* Exercise task:
Your task is to transcribe, word for word, the line containing "Roughly how many" and all lines that follow it to the end of the entries. Leave out the pictures.

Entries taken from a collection
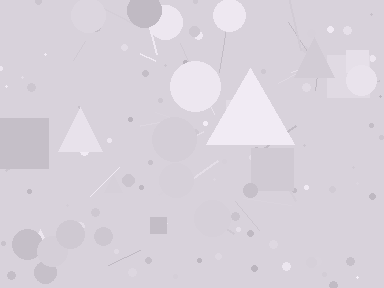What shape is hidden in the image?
A triangle is hidden in the image.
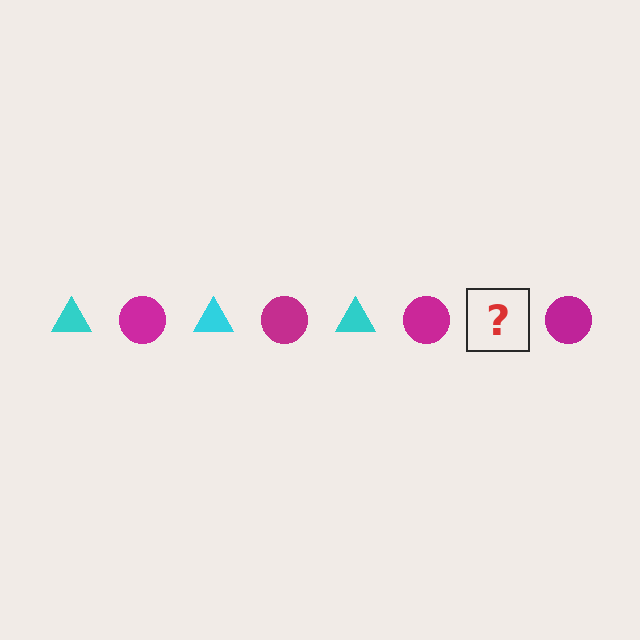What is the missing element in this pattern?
The missing element is a cyan triangle.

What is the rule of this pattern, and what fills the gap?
The rule is that the pattern alternates between cyan triangle and magenta circle. The gap should be filled with a cyan triangle.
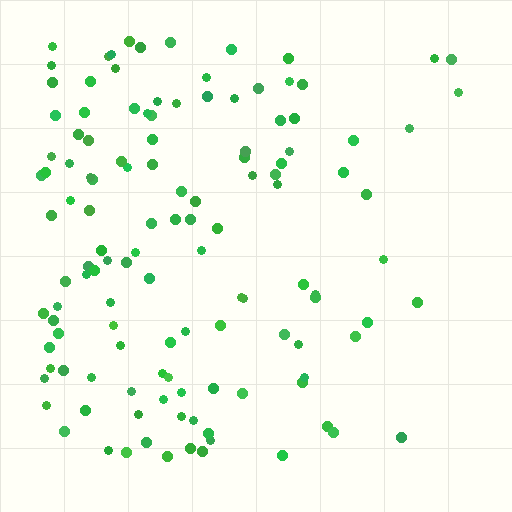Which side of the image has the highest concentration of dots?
The left.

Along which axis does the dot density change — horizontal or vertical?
Horizontal.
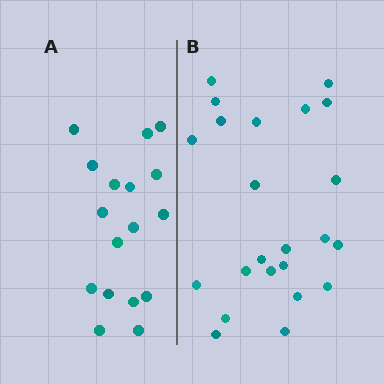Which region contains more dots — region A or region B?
Region B (the right region) has more dots.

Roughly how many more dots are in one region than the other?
Region B has about 6 more dots than region A.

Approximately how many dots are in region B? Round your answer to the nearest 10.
About 20 dots. (The exact count is 23, which rounds to 20.)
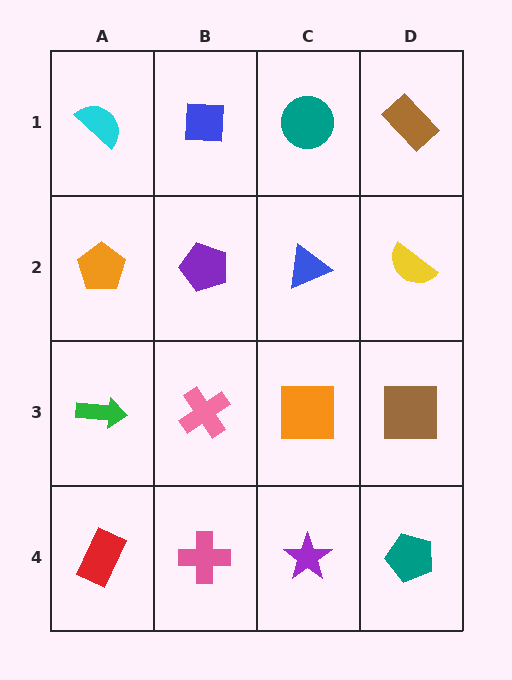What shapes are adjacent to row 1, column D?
A yellow semicircle (row 2, column D), a teal circle (row 1, column C).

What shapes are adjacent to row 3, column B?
A purple pentagon (row 2, column B), a pink cross (row 4, column B), a green arrow (row 3, column A), an orange square (row 3, column C).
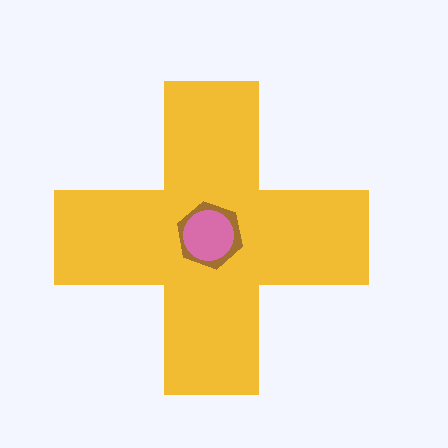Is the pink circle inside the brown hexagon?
Yes.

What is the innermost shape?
The pink circle.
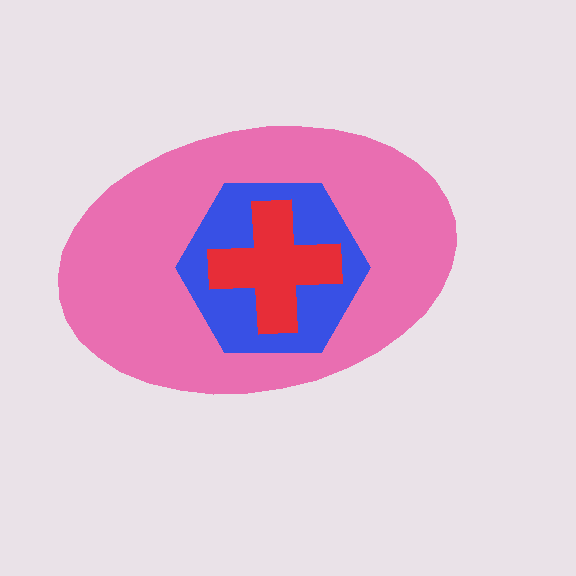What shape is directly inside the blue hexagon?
The red cross.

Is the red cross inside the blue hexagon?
Yes.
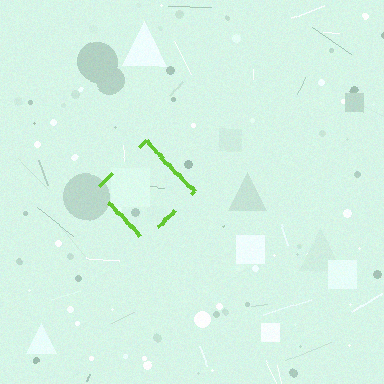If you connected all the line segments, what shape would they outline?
They would outline a diamond.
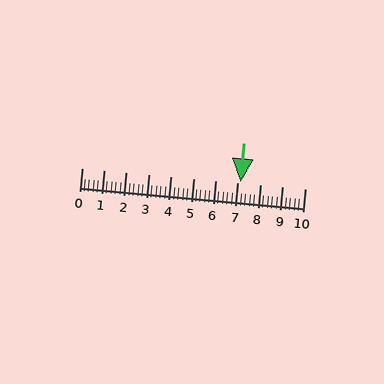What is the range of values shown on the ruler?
The ruler shows values from 0 to 10.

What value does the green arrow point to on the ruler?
The green arrow points to approximately 7.1.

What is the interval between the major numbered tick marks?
The major tick marks are spaced 1 units apart.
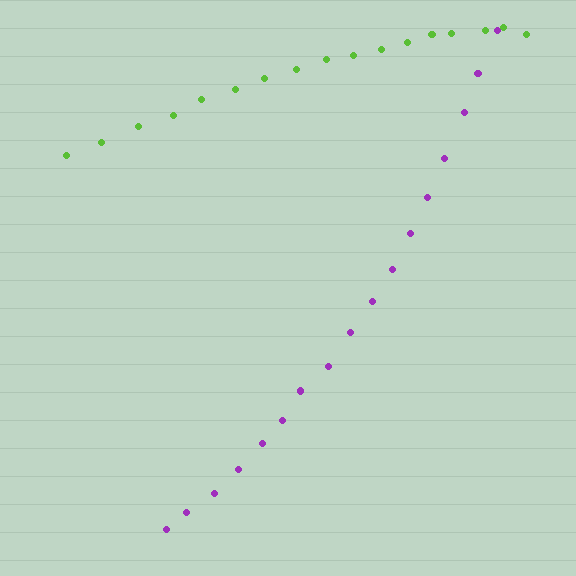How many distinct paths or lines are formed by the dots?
There are 2 distinct paths.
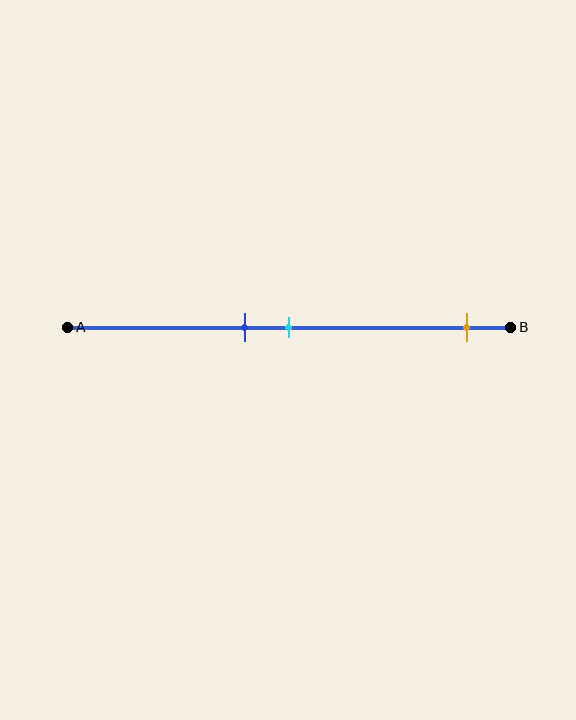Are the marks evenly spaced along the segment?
No, the marks are not evenly spaced.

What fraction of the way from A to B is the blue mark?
The blue mark is approximately 40% (0.4) of the way from A to B.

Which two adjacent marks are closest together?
The blue and cyan marks are the closest adjacent pair.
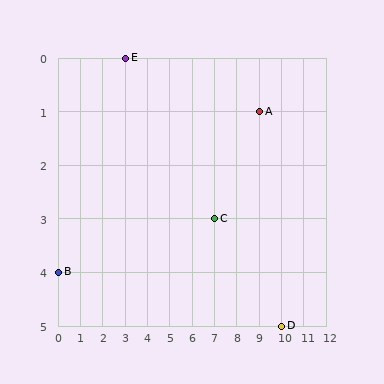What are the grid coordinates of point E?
Point E is at grid coordinates (3, 0).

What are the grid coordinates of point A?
Point A is at grid coordinates (9, 1).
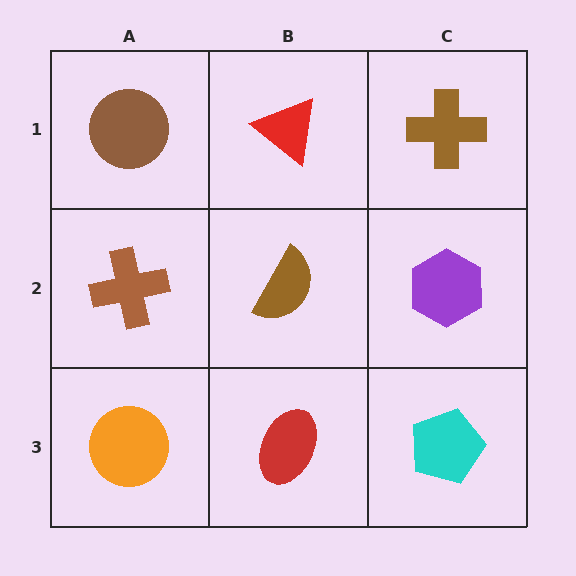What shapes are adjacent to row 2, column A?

* The completed task:
Roughly how many more dots are in one region than the other?
Region B has about 6 more dots than region A.

Approximately how many dots are in region B? Round your answer to the nearest 10.
About 20 dots. (The exact count is 23, which rounds to 20.)
What shapes are adjacent to row 1, column D?
A yellow semicircle (row 2, column D), a teal circle (row 1, column C).

What shapes are adjacent to row 3, column B?
A purple pentagon (row 2, column B), a pink cross (row 4, column B), a green arrow (row 3, column A), an orange square (row 3, column C).
Is the pink circle inside the brown hexagon?
Yes.

What is the innermost shape?
The pink circle.
What shape is directly inside the blue hexagon?
The red cross.

Is the red cross inside the blue hexagon?
Yes.
If you connected all the line segments, what shape would they outline?
They would outline a diamond.
What is the range of values shown on the ruler?
The ruler shows values from 0 to 10.

What value does the green arrow point to on the ruler?
The green arrow points to approximately 7.1.

What is the interval between the major numbered tick marks?
The major tick marks are spaced 1 units apart.
How many distinct paths or lines are formed by the dots?
There are 2 distinct paths.
Are the marks evenly spaced along the segment?
No, the marks are not evenly spaced.

What fraction of the way from A to B is the blue mark?
The blue mark is approximately 40% (0.4) of the way from A to B.

Which two adjacent marks are closest together?
The blue and cyan marks are the closest adjacent pair.
What are the grid coordinates of point E?
Point E is at grid coordinates (3, 0).

What are the grid coordinates of point A?
Point A is at grid coordinates (9, 1).
What shapes are adjacent to row 2, column A?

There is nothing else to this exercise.